>> START Input for this task

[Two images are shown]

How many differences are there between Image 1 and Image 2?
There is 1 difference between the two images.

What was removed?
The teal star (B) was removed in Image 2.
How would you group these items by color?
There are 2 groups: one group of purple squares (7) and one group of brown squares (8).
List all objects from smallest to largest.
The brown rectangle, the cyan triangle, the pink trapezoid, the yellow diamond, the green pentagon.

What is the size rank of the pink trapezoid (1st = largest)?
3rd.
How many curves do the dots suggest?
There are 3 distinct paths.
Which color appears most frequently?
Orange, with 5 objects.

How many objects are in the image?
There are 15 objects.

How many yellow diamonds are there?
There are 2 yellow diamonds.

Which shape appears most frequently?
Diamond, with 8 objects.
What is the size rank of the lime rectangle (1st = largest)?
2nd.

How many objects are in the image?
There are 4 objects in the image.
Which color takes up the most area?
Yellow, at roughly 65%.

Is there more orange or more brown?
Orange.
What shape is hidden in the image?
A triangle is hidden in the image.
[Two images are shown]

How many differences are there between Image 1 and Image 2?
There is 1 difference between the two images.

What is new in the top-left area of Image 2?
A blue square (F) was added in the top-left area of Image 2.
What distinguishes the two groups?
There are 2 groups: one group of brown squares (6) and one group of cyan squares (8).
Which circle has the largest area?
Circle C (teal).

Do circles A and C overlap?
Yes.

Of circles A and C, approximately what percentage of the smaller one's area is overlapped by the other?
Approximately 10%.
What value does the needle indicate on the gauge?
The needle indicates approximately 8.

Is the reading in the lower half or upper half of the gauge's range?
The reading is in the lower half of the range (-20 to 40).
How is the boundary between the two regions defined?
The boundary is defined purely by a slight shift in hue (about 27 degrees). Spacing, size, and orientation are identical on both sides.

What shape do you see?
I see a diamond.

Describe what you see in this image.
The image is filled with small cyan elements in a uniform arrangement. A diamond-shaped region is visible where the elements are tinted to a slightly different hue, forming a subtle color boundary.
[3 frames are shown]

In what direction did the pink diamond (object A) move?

>> END Input for this task
>> START Input for this task

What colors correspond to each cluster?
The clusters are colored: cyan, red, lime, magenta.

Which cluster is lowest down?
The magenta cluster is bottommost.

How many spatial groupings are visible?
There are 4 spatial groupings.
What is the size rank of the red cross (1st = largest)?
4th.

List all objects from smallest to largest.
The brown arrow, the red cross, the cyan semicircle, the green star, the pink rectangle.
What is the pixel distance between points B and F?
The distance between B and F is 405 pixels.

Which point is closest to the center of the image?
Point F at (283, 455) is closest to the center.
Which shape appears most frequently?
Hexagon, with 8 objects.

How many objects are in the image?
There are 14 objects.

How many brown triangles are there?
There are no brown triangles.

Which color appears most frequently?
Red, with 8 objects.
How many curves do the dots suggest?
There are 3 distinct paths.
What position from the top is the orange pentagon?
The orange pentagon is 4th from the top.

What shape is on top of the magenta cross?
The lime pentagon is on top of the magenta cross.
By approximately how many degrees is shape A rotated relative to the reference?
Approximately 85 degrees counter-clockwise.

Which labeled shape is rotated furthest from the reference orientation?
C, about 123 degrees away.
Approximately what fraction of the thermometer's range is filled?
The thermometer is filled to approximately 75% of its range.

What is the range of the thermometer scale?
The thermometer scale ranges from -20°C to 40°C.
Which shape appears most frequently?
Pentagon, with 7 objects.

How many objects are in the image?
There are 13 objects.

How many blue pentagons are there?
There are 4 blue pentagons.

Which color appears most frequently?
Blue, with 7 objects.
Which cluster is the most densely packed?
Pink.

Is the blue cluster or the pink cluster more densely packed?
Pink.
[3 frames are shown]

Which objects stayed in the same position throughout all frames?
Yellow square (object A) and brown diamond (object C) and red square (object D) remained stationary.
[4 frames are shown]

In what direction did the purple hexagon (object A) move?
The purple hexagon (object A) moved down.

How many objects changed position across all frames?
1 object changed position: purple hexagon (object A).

>> END Input for this task
>> START Input for this task

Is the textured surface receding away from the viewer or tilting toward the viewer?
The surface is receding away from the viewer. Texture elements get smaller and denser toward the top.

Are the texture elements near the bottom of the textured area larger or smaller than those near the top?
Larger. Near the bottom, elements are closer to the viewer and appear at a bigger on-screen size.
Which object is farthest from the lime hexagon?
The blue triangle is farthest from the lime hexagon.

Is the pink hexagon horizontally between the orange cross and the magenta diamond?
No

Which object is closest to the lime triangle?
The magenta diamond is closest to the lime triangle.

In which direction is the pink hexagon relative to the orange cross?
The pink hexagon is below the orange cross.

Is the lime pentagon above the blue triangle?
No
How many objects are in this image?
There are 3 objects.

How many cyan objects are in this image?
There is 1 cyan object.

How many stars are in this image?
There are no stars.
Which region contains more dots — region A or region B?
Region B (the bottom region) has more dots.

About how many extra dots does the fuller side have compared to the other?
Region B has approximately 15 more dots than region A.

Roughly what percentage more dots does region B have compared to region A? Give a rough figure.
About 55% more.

>> END Input for this task

**Exercise**
Go back over the listing above and copy exactly the lines that begin at the line with "Which circle has the largest area?" and stop after the line with "In what direction did the pink"; leave out every other line.

**Written reply**
Which circle has the largest area?
Circle C (teal).

Do circles A and C overlap?
Yes.

Of circles A and C, approximately what percentage of the smaller one's area is overlapped by the other?
Approximately 10%.
What value does the needle indicate on the gauge?
The needle indicates approximately 8.

Is the reading in the lower half or upper half of the gauge's range?
The reading is in the lower half of the range (-20 to 40).
How is the boundary between the two regions defined?
The boundary is defined purely by a slight shift in hue (about 27 degrees). Spacing, size, and orientation are identical on both sides.

What shape do you see?
I see a diamond.

Describe what you see in this image.
The image is filled with small cyan elements in a uniform arrangement. A diamond-shaped region is visible where the elements are tinted to a slightly different hue, forming a subtle color boundary.
[3 frames are shown]

In what direction did the pink diamond (object A) move?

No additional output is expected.